Task prompt>
Pictures stay out of the copy; set down each line of the listing below exactly.

Items from a dataset:
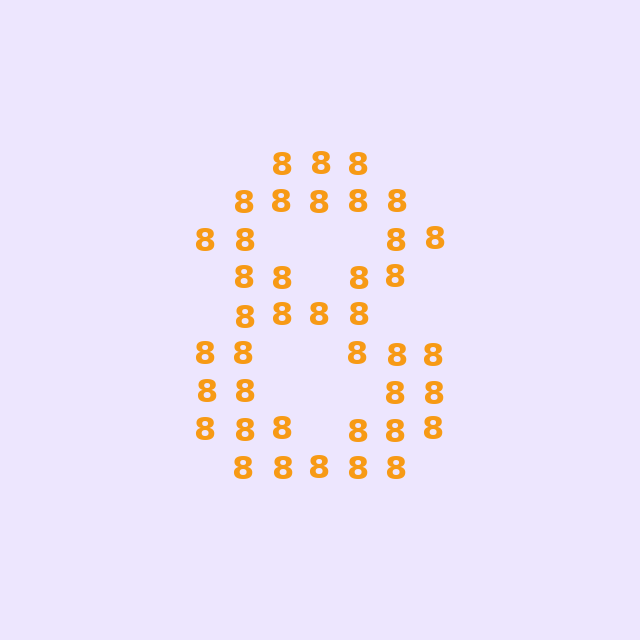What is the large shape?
The large shape is the digit 8.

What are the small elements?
The small elements are digit 8's.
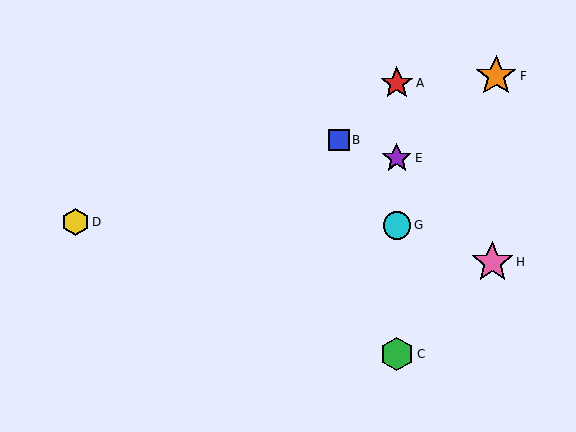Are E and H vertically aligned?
No, E is at x≈397 and H is at x≈492.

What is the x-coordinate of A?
Object A is at x≈397.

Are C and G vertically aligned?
Yes, both are at x≈397.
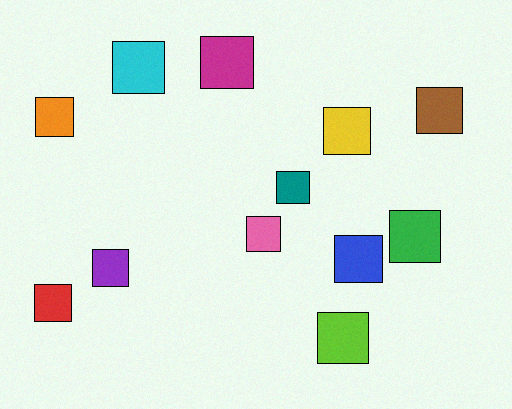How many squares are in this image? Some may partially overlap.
There are 12 squares.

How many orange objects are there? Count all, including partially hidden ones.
There is 1 orange object.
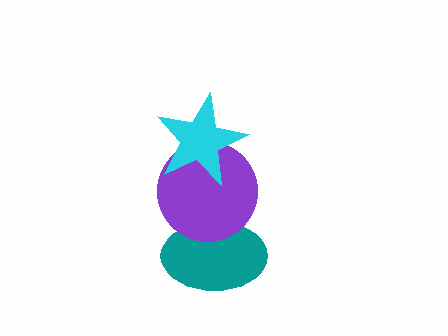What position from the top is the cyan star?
The cyan star is 1st from the top.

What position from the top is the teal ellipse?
The teal ellipse is 3rd from the top.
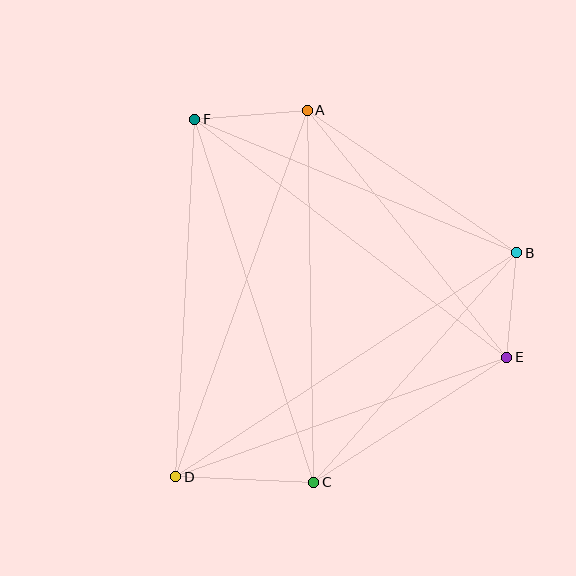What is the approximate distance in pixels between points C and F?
The distance between C and F is approximately 382 pixels.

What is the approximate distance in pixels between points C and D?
The distance between C and D is approximately 138 pixels.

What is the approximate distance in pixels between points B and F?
The distance between B and F is approximately 349 pixels.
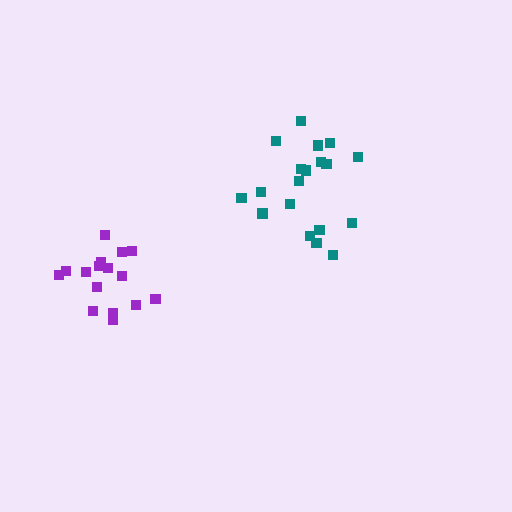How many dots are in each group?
Group 1: 16 dots, Group 2: 19 dots (35 total).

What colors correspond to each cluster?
The clusters are colored: purple, teal.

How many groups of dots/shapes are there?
There are 2 groups.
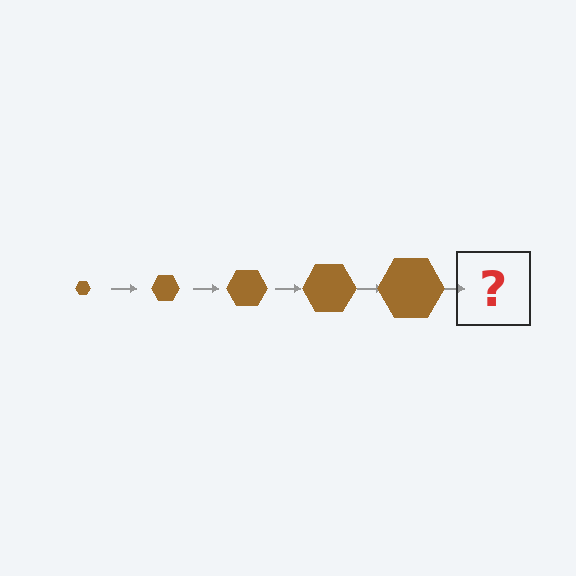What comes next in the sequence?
The next element should be a brown hexagon, larger than the previous one.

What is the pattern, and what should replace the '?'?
The pattern is that the hexagon gets progressively larger each step. The '?' should be a brown hexagon, larger than the previous one.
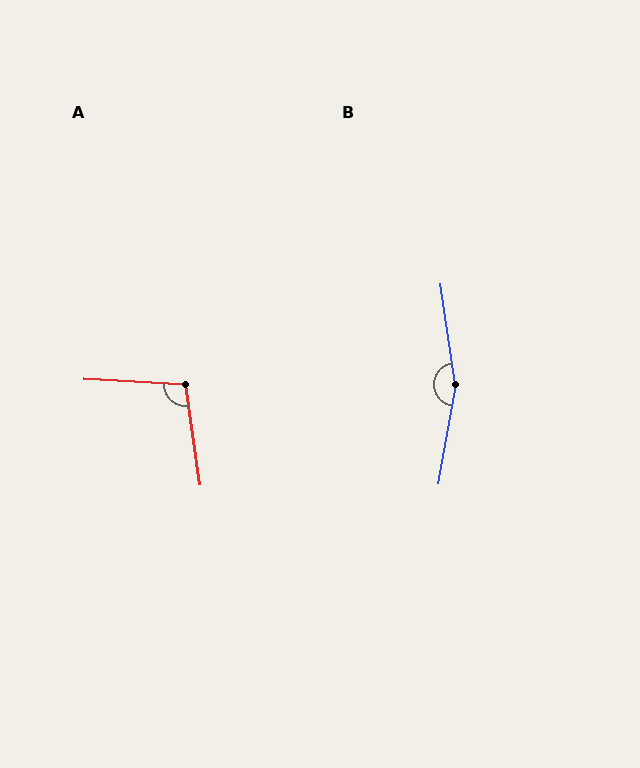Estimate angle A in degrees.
Approximately 101 degrees.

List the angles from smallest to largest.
A (101°), B (162°).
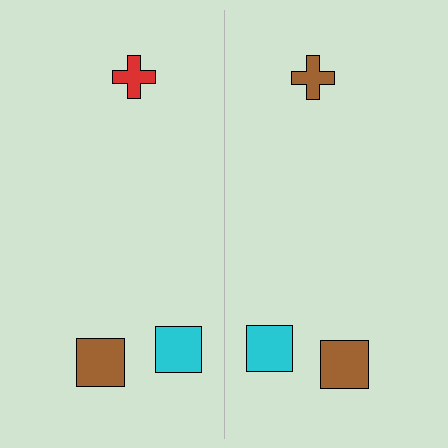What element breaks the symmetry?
The brown cross on the right side breaks the symmetry — its mirror counterpart is red.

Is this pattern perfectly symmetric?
No, the pattern is not perfectly symmetric. The brown cross on the right side breaks the symmetry — its mirror counterpart is red.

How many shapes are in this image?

Response to the exercise>
What is the large shape?
The large shape is the digit 8.

What are the small elements?
The small elements are digit 8's.
Are E and H vertically aligned?
No, E is at x≈397 and H is at x≈492.

What is the x-coordinate of A?
Object A is at x≈397.

Are C and G vertically aligned?
Yes, both are at x≈397.
How many squares are in this image? Some may partially overlap.
There are 12 squares.

How many orange objects are there? Count all, including partially hidden ones.
There is 1 orange object.
What position from the top is the cyan star?
The cyan star is 1st from the top.

What position from the top is the teal ellipse?
The teal ellipse is 3rd from the top.
What is the approximate distance in pixels between points C and F?
The distance between C and F is approximately 382 pixels.

What is the approximate distance in pixels between points C and D?
The distance between C and D is approximately 138 pixels.

What is the approximate distance in pixels between points B and F?
The distance between B and F is approximately 349 pixels.
How many dots are in each group?
Group 1: 16 dots, Group 2: 19 dots (35 total).

What colors correspond to each cluster?
The clusters are colored: purple, teal.

How many groups of dots/shapes are there?
There are 2 groups.
What comes next in the sequence?
The next element should be a brown hexagon, larger than the previous one.

What is the pattern, and what should replace the '?'?
The pattern is that the hexagon gets progressively larger each step. The '?' should be a brown hexagon, larger than the previous one.
Estimate angle A in degrees.
Approximately 101 degrees.

List the angles from smallest to largest.
A (101°), B (162°).
What element breaks the symmetry?
The brown cross on the right side breaks the symmetry — its mirror counterpart is red.

Is this pattern perfectly symmetric?
No, the pattern is not perfectly symmetric. The brown cross on the right side breaks the symmetry — its mirror counterpart is red.

How many shapes are in this image?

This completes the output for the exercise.